Return, word for word, every line that follows.

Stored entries
>> BEGIN

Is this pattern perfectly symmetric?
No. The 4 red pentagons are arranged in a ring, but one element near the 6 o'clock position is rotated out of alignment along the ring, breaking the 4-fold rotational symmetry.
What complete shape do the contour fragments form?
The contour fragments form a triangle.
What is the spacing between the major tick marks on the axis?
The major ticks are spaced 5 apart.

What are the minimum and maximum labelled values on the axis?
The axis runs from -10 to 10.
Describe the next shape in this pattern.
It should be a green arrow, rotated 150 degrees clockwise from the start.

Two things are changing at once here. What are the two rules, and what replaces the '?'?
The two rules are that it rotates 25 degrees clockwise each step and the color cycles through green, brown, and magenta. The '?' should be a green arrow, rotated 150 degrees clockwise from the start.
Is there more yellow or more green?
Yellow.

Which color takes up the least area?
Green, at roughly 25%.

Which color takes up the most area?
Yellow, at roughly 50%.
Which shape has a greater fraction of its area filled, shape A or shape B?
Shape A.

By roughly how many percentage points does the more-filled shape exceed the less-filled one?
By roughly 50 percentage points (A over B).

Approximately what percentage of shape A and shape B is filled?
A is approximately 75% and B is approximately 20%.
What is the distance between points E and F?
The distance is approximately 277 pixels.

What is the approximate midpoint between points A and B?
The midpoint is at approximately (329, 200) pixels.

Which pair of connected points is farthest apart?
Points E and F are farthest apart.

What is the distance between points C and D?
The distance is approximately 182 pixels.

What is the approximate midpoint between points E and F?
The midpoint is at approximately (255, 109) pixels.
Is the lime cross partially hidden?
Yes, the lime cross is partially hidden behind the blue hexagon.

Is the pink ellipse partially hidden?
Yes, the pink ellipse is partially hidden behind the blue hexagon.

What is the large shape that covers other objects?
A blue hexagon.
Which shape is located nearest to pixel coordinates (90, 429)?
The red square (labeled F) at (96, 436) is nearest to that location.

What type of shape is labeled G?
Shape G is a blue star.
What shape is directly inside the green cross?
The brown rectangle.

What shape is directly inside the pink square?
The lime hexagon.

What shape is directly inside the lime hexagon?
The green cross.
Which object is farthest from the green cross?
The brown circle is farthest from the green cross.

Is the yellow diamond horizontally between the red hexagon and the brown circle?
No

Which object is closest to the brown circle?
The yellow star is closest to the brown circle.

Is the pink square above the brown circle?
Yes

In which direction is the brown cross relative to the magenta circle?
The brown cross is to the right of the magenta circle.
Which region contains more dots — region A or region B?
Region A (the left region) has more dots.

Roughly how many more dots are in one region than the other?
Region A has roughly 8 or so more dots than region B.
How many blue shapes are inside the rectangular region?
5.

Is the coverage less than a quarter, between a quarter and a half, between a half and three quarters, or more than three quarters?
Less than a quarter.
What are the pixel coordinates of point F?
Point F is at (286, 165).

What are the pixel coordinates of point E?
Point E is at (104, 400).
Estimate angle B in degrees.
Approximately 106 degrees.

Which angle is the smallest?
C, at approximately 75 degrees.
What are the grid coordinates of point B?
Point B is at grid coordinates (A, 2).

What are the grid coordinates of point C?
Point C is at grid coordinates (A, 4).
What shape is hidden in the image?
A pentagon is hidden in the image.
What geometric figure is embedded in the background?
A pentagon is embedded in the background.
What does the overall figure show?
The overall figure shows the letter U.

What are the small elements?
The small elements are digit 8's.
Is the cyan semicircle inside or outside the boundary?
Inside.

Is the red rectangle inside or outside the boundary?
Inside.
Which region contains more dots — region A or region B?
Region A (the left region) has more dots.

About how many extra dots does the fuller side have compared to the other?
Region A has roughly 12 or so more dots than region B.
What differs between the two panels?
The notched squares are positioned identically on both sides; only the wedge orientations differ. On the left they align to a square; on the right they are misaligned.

>> END

SOLUTION:
Is this pattern perfectly symmetric?
No. The 4 red pentagons are arranged in a ring, but one element near the 6 o'clock position is rotated out of alignment along the ring, breaking the 4-fold rotational symmetry.
What complete shape do the contour fragments form?
The contour fragments form a triangle.
What is the spacing between the major tick marks on the axis?
The major ticks are spaced 5 apart.

What are the minimum and maximum labelled values on the axis?
The axis runs from -10 to 10.
Describe the next shape in this pattern.
It should be a green arrow, rotated 150 degrees clockwise from the start.

Two things are changing at once here. What are the two rules, and what replaces the '?'?
The two rules are that it rotates 25 degrees clockwise each step and the color cycles through green, brown, and magenta. The '?' should be a green arrow, rotated 150 degrees clockwise from the start.
Is there more yellow or more green?
Yellow.

Which color takes up the least area?
Green, at roughly 25%.

Which color takes up the most area?
Yellow, at roughly 50%.
Which shape has a greater fraction of its area filled, shape A or shape B?
Shape A.

By roughly how many percentage points does the more-filled shape exceed the less-filled one?
By roughly 50 percentage points (A over B).

Approximately what percentage of shape A and shape B is filled?
A is approximately 75% and B is approximately 20%.
What is the distance between points E and F?
The distance is approximately 277 pixels.

What is the approximate midpoint between points A and B?
The midpoint is at approximately (329, 200) pixels.

Which pair of connected points is farthest apart?
Points E and F are farthest apart.

What is the distance between points C and D?
The distance is approximately 182 pixels.

What is the approximate midpoint between points E and F?
The midpoint is at approximately (255, 109) pixels.
Is the lime cross partially hidden?
Yes, the lime cross is partially hidden behind the blue hexagon.

Is the pink ellipse partially hidden?
Yes, the pink ellipse is partially hidden behind the blue hexagon.

What is the large shape that covers other objects?
A blue hexagon.
Which shape is located nearest to pixel coordinates (90, 429)?
The red square (labeled F) at (96, 436) is nearest to that location.

What type of shape is labeled G?
Shape G is a blue star.
What shape is directly inside the green cross?
The brown rectangle.

What shape is directly inside the pink square?
The lime hexagon.

What shape is directly inside the lime hexagon?
The green cross.
Which object is farthest from the green cross?
The brown circle is farthest from the green cross.

Is the yellow diamond horizontally between the red hexagon and the brown circle?
No

Which object is closest to the brown circle?
The yellow star is closest to the brown circle.

Is the pink square above the brown circle?
Yes

In which direction is the brown cross relative to the magenta circle?
The brown cross is to the right of the magenta circle.
Which region contains more dots — region A or region B?
Region A (the left region) has more dots.

Roughly how many more dots are in one region than the other?
Region A has roughly 8 or so more dots than region B.
How many blue shapes are inside the rectangular region?
5.

Is the coverage less than a quarter, between a quarter and a half, between a half and three quarters, or more than three quarters?
Less than a quarter.
What are the pixel coordinates of point F?
Point F is at (286, 165).

What are the pixel coordinates of point E?
Point E is at (104, 400).
Estimate angle B in degrees.
Approximately 106 degrees.

Which angle is the smallest?
C, at approximately 75 degrees.
What are the grid coordinates of point B?
Point B is at grid coordinates (A, 2).

What are the grid coordinates of point C?
Point C is at grid coordinates (A, 4).
What shape is hidden in the image?
A pentagon is hidden in the image.
What geometric figure is embedded in the background?
A pentagon is embedded in the background.
What does the overall figure show?
The overall figure shows the letter U.

What are the small elements?
The small elements are digit 8's.
Is the cyan semicircle inside or outside the boundary?
Inside.

Is the red rectangle inside or outside the boundary?
Inside.
Which region contains more dots — region A or region B?
Region A (the left region) has more dots.

About how many extra dots does the fuller side have compared to the other?
Region A has roughly 12 or so more dots than region B.
What differs between the two panels?
The notched squares are positioned identically on both sides; only the wedge orientations differ. On the left they align to a square; on the right they are misaligned.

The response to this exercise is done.